Start of DATA SHOWN

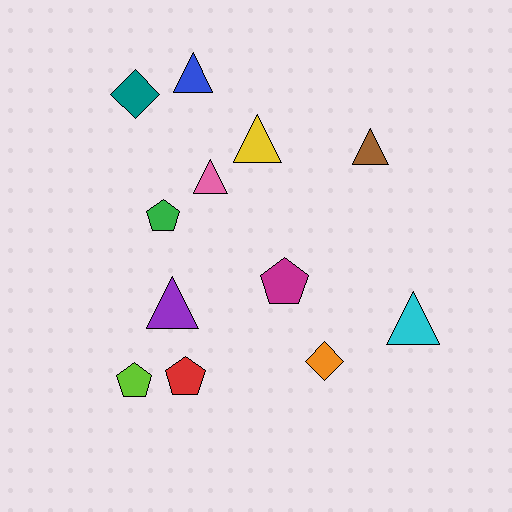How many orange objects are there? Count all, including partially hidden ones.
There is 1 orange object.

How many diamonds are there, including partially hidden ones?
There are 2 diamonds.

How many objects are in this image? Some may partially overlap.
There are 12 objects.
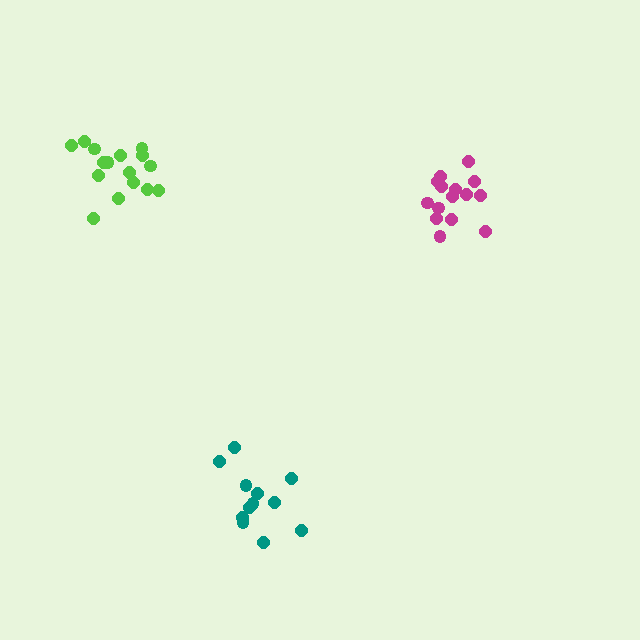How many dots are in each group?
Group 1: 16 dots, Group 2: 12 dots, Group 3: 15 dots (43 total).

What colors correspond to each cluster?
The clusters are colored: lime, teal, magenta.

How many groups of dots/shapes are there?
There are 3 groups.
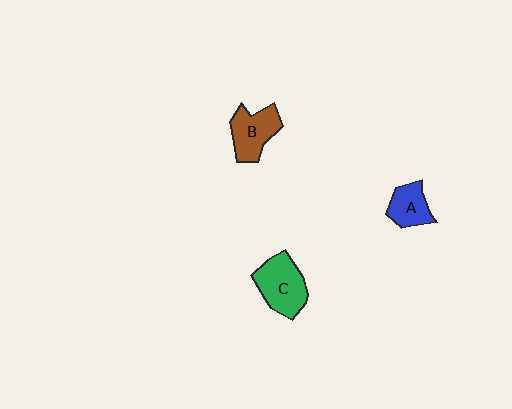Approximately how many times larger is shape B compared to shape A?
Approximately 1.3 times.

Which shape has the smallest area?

End of DATA SHOWN
Start of DATA SHOWN

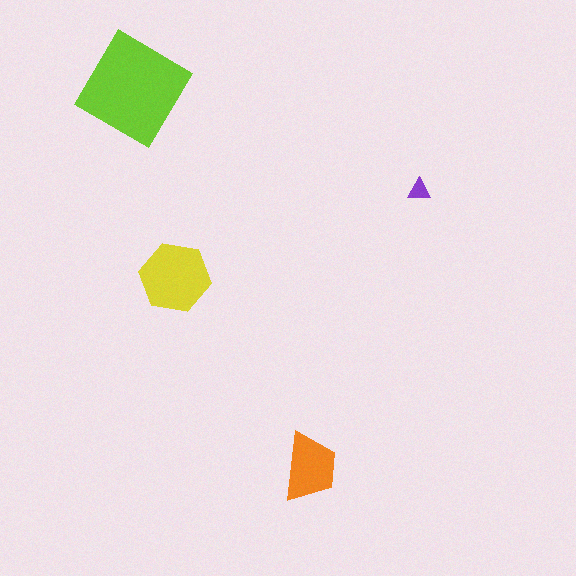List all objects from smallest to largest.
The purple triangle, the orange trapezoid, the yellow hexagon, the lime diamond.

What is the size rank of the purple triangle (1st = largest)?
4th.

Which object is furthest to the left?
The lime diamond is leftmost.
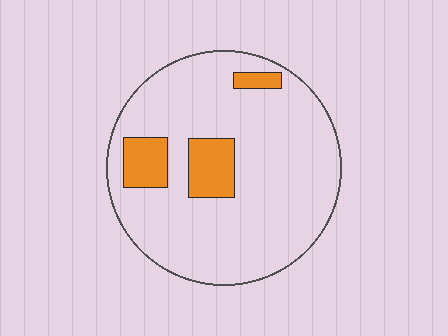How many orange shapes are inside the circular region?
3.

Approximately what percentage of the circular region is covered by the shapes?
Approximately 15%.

End of DATA SHOWN
Start of DATA SHOWN

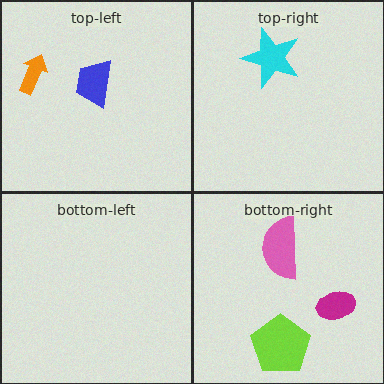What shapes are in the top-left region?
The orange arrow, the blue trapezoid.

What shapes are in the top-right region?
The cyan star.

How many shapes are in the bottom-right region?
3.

End of DATA SHOWN

Do not include pictures. Give again exactly the lines starting at the one with "Approximately how many" and ending at the one with "Which shape has the smallest area?", both included.

Approximately how many times larger is shape B compared to shape A?
Approximately 1.3 times.

Which shape has the smallest area?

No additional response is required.